» **WHAT IS ASKED**
Repeat, exactly and in full, the lines of the listing below, but without any pictures.
########################################
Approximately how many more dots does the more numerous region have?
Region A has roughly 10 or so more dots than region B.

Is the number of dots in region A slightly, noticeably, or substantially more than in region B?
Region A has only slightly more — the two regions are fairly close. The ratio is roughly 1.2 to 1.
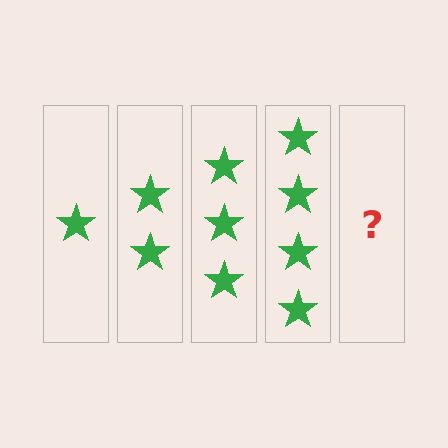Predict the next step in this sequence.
The next step is 5 stars.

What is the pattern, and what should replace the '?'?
The pattern is that each step adds one more star. The '?' should be 5 stars.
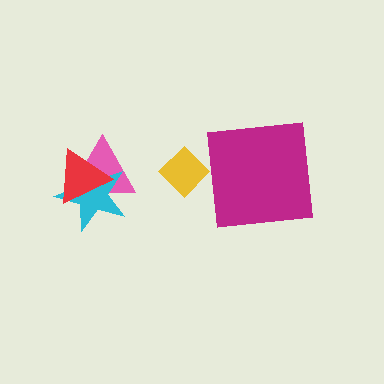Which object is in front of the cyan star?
The red triangle is in front of the cyan star.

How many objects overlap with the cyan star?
2 objects overlap with the cyan star.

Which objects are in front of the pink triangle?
2 objects cover part of the pink triangle: the cyan star and the red triangle.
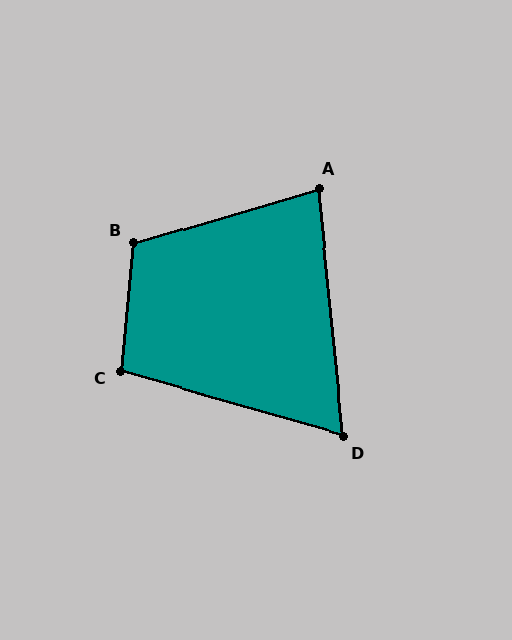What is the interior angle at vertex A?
Approximately 80 degrees (acute).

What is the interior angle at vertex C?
Approximately 100 degrees (obtuse).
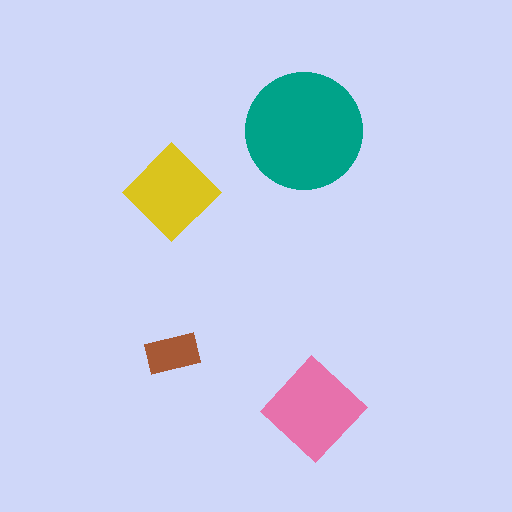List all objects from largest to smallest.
The teal circle, the pink diamond, the yellow diamond, the brown rectangle.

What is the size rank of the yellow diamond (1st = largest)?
3rd.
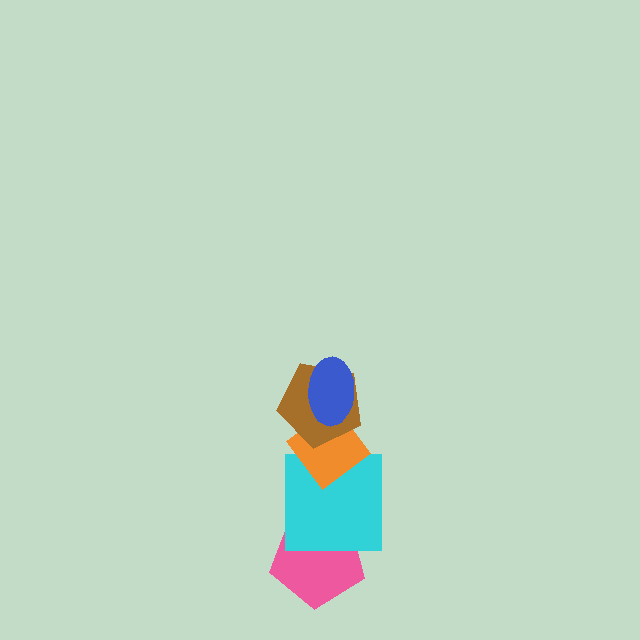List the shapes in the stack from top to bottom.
From top to bottom: the blue ellipse, the brown pentagon, the orange diamond, the cyan square, the pink pentagon.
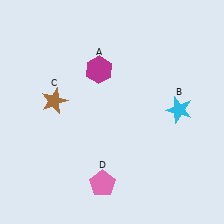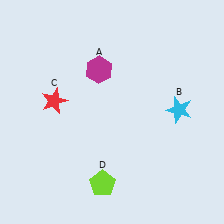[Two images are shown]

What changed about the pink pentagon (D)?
In Image 1, D is pink. In Image 2, it changed to lime.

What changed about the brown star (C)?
In Image 1, C is brown. In Image 2, it changed to red.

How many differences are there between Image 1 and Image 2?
There are 2 differences between the two images.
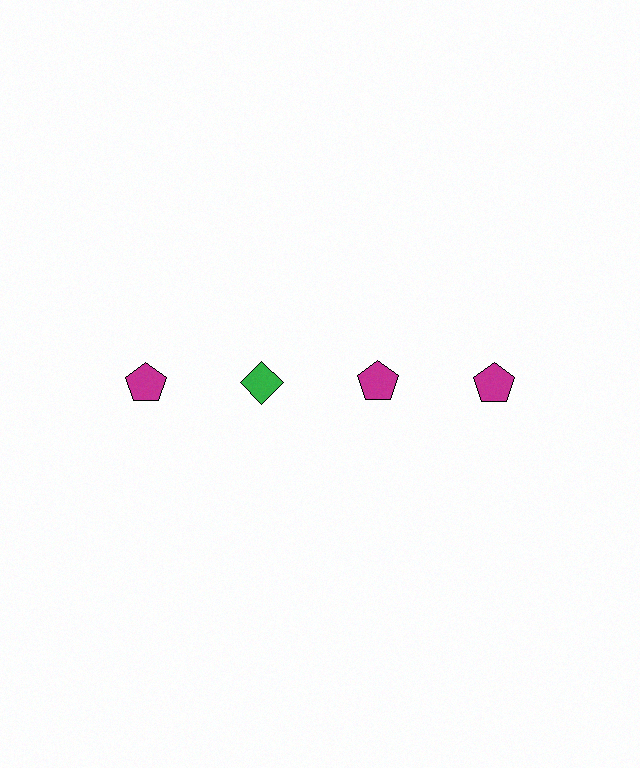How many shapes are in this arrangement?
There are 4 shapes arranged in a grid pattern.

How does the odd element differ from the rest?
It differs in both color (green instead of magenta) and shape (diamond instead of pentagon).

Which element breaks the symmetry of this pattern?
The green diamond in the top row, second from left column breaks the symmetry. All other shapes are magenta pentagons.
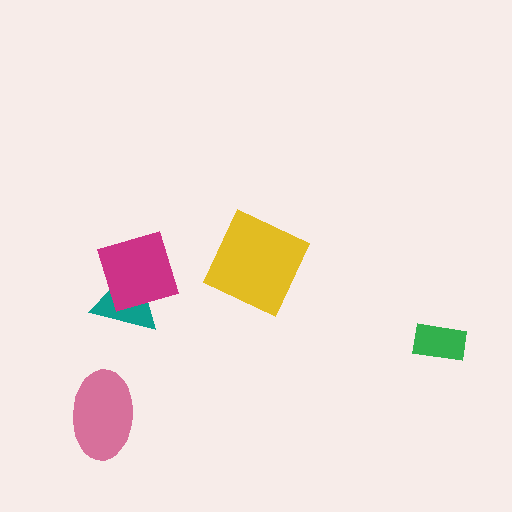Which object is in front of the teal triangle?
The magenta square is in front of the teal triangle.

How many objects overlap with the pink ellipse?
0 objects overlap with the pink ellipse.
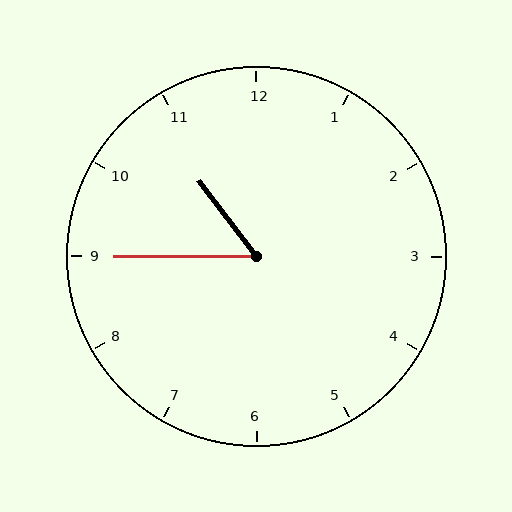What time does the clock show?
10:45.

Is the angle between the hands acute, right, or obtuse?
It is acute.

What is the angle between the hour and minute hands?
Approximately 52 degrees.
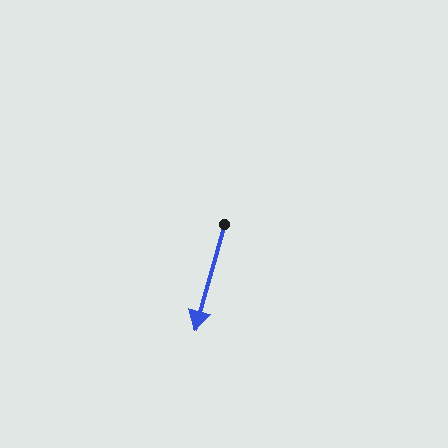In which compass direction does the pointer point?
South.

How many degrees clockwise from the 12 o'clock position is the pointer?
Approximately 196 degrees.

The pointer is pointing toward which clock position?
Roughly 7 o'clock.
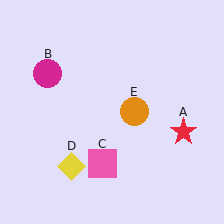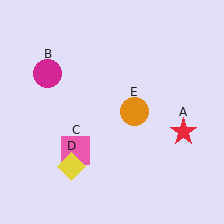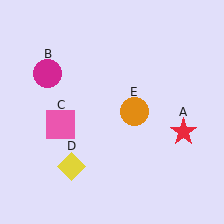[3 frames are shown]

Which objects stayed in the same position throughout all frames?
Red star (object A) and magenta circle (object B) and yellow diamond (object D) and orange circle (object E) remained stationary.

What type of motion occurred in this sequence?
The pink square (object C) rotated clockwise around the center of the scene.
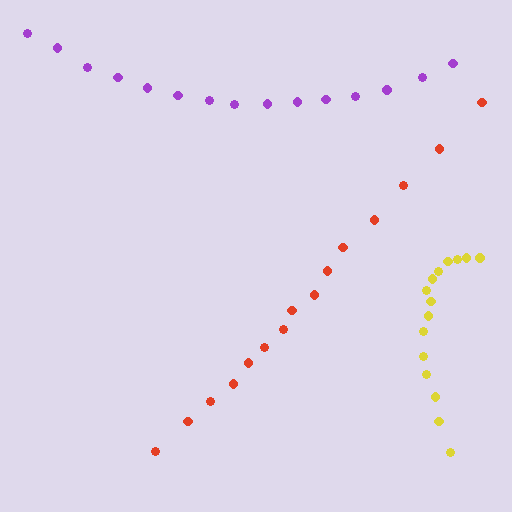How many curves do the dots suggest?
########################################
» **CORRECT RESULT**
Approximately how many more dots does the more numerous region have?
Region A has roughly 10 or so more dots than region B.

Is the number of dots in region A slightly, noticeably, or substantially more than in region B?
Region A has only slightly more — the two regions are fairly close. The ratio is roughly 1.2 to 1.
Predict the next step in this sequence.
The next step is 5 stars.

What is the pattern, and what should replace the '?'?
The pattern is that each step adds one more star. The '?' should be 5 stars.
Which object is in front of the cyan star?
The red triangle is in front of the cyan star.

How many objects overlap with the cyan star?
2 objects overlap with the cyan star.

Which objects are in front of the pink triangle?
2 objects cover part of the pink triangle: the cyan star and the red triangle.
What is the interior angle at vertex A?
Approximately 80 degrees (acute).

What is the interior angle at vertex C?
Approximately 100 degrees (obtuse).
List all objects from largest to smallest.
The teal circle, the pink diamond, the yellow diamond, the brown rectangle.

What is the size rank of the yellow diamond (1st = largest)?
3rd.
List the shapes in the stack from top to bottom.
From top to bottom: the blue ellipse, the brown pentagon, the orange diamond, the cyan square, the pink pentagon.
[Two images are shown]

What changed about the pink pentagon (D)?
In Image 1, D is pink. In Image 2, it changed to lime.

What changed about the brown star (C)?
In Image 1, C is brown. In Image 2, it changed to red.

How many differences are there between Image 1 and Image 2?
There are 2 differences between the two images.
How many shapes are in this arrangement?
There are 4 shapes arranged in a grid pattern.

How does the odd element differ from the rest?
It differs in both color (green instead of magenta) and shape (diamond instead of pentagon).

Which element breaks the symmetry of this pattern?
The green diamond in the top row, second from left column breaks the symmetry. All other shapes are magenta pentagons.
Which object is in front of the teal triangle?
The magenta square is in front of the teal triangle.

How many objects overlap with the pink ellipse?
0 objects overlap with the pink ellipse.
What time does the clock show?
10:45.

Is the angle between the hands acute, right, or obtuse?
It is acute.

What is the angle between the hour and minute hands?
Approximately 52 degrees.
In which compass direction does the pointer point?
South.

How many degrees clockwise from the 12 o'clock position is the pointer?
Approximately 196 degrees.

The pointer is pointing toward which clock position?
Roughly 7 o'clock.
[3 frames are shown]

Which objects stayed in the same position throughout all frames?
Red star (object A) and magenta circle (object B) and yellow diamond (object D) and orange circle (object E) remained stationary.

What type of motion occurred in this sequence?
The pink square (object C) rotated clockwise around the center of the scene.
How many curves do the dots suggest?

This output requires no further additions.